## What you have to do
Quote the lines that run from the line containing "In what direction did the pink hexagon" down to the line containing "[3 frames are shown]". Include both of those lines, reproduce each exactly, and omit everything else.
## START
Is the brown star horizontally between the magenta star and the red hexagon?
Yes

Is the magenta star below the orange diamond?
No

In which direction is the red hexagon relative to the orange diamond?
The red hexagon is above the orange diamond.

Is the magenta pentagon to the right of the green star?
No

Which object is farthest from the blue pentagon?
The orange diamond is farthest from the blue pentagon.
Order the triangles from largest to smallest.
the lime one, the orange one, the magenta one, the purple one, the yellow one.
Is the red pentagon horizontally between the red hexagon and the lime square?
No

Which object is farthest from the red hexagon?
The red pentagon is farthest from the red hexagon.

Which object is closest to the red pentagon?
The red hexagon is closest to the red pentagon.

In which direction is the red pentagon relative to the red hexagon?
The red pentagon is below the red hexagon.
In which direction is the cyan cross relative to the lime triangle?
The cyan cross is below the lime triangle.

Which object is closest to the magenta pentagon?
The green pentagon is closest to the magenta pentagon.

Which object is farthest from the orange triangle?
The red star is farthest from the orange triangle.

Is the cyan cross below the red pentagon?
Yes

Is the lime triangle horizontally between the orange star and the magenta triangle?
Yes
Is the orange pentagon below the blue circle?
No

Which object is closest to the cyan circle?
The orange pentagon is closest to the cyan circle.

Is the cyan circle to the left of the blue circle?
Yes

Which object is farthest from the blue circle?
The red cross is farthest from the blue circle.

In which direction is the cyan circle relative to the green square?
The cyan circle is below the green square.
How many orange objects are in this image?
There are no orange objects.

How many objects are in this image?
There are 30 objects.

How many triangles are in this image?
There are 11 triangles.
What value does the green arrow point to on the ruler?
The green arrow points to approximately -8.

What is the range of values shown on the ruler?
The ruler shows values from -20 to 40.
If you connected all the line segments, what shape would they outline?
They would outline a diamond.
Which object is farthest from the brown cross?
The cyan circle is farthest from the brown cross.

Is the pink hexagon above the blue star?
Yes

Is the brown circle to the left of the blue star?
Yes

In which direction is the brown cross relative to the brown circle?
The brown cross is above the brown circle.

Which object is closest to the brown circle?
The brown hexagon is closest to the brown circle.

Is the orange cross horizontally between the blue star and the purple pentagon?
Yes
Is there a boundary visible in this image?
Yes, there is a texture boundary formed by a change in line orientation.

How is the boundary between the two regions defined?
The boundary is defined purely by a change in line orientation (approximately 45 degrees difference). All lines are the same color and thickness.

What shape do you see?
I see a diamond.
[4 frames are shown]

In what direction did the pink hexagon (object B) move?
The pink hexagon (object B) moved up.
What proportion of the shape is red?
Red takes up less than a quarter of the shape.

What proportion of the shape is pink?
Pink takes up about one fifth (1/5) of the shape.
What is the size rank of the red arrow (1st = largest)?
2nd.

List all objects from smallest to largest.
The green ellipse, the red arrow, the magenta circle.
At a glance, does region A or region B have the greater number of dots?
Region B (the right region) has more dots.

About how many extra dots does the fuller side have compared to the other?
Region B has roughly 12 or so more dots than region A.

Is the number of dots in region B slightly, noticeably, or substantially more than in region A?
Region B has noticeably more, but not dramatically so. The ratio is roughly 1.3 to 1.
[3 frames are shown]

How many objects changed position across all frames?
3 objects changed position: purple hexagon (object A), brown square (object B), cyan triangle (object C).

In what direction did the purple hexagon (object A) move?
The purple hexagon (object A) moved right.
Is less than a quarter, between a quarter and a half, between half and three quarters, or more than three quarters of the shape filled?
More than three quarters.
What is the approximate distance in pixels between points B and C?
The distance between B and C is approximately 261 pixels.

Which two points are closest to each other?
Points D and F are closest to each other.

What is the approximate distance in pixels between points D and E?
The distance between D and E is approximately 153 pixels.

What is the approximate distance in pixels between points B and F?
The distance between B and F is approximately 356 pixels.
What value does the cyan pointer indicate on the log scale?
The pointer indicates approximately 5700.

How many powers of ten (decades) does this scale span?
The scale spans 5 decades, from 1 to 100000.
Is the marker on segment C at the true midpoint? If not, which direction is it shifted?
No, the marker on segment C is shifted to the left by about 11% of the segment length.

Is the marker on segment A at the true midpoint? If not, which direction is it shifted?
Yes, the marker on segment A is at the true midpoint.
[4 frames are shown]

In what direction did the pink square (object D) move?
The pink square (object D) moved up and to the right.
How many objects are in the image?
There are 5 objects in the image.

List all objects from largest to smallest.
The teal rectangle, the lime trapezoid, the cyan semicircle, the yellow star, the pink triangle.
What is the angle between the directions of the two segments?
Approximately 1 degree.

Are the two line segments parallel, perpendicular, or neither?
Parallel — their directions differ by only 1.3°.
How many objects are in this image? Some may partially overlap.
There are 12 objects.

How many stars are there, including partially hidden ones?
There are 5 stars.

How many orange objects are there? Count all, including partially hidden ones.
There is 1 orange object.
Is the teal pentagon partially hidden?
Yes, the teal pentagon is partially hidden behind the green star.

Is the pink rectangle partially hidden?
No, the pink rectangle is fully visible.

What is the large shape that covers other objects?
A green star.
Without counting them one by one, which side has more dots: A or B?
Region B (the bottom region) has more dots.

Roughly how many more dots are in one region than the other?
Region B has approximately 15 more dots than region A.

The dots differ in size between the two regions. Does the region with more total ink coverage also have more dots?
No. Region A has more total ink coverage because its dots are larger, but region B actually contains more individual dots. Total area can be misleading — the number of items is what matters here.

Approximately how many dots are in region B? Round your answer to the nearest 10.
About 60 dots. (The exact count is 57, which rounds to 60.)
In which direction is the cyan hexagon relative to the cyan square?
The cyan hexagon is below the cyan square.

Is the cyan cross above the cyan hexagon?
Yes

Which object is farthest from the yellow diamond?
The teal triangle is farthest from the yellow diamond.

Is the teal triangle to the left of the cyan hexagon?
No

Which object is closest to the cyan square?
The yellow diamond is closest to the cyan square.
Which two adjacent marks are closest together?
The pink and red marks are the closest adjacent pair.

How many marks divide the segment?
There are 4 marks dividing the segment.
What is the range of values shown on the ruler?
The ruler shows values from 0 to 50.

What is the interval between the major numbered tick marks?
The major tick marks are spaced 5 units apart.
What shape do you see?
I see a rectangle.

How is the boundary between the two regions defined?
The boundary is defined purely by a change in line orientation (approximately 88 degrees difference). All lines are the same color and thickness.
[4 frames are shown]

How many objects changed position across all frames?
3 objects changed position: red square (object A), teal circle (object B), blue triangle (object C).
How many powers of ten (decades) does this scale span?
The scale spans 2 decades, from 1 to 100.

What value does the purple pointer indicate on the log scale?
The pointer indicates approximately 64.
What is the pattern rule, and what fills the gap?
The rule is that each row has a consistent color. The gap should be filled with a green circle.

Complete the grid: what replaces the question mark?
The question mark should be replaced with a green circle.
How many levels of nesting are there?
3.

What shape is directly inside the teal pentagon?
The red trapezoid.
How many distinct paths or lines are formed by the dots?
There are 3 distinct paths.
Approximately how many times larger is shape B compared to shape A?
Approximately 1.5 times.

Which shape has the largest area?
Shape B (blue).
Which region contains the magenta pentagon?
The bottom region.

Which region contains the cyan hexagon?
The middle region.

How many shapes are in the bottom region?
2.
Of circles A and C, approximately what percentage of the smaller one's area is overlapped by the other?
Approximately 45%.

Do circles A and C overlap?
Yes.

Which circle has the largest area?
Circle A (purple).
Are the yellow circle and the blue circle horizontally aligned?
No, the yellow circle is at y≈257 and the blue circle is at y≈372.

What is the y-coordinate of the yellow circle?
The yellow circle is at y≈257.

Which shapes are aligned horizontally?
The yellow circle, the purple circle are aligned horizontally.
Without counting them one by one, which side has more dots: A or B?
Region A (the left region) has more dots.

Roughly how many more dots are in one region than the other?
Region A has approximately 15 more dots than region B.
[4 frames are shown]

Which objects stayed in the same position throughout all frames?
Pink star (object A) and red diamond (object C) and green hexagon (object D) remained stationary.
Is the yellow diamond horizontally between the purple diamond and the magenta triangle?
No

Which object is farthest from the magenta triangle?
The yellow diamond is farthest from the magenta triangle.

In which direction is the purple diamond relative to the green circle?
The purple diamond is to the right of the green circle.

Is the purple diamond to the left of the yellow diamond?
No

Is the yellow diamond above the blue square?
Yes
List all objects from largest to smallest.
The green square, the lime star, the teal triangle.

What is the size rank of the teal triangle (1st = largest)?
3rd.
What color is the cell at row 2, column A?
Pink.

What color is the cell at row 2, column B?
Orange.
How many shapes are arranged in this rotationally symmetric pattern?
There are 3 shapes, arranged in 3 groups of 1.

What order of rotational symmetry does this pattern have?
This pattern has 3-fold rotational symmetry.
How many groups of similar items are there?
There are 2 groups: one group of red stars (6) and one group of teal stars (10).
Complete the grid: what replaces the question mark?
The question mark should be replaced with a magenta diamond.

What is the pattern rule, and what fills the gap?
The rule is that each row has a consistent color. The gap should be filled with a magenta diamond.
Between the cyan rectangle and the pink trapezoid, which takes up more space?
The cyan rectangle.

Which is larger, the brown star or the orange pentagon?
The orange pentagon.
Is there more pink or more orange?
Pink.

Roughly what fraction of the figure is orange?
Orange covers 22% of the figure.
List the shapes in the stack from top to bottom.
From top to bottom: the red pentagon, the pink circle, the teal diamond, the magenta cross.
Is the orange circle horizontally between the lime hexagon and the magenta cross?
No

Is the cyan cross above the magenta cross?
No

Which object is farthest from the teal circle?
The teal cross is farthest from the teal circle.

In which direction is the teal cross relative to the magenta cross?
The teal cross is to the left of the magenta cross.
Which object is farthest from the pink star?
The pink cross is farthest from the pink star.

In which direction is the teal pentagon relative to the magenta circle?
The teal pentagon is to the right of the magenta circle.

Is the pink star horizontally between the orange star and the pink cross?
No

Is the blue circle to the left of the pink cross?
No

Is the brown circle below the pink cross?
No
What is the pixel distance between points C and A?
## END
## Reply to the exercise
In what direction did the pink hexagon (object B) move?
The pink hexagon (object B) moved up.
What proportion of the shape is red?
Red takes up less than a quarter of the shape.

What proportion of the shape is pink?
Pink takes up about one fifth (1/5) of the shape.
What is the size rank of the red arrow (1st = largest)?
2nd.

List all objects from smallest to largest.
The green ellipse, the red arrow, the magenta circle.
At a glance, does region A or region B have the greater number of dots?
Region B (the right region) has more dots.

About how many extra dots does the fuller side have compared to the other?
Region B has roughly 12 or so more dots than region A.

Is the number of dots in region B slightly, noticeably, or substantially more than in region A?
Region B has noticeably more, but not dramatically so. The ratio is roughly 1.3 to 1.
[3 frames are shown]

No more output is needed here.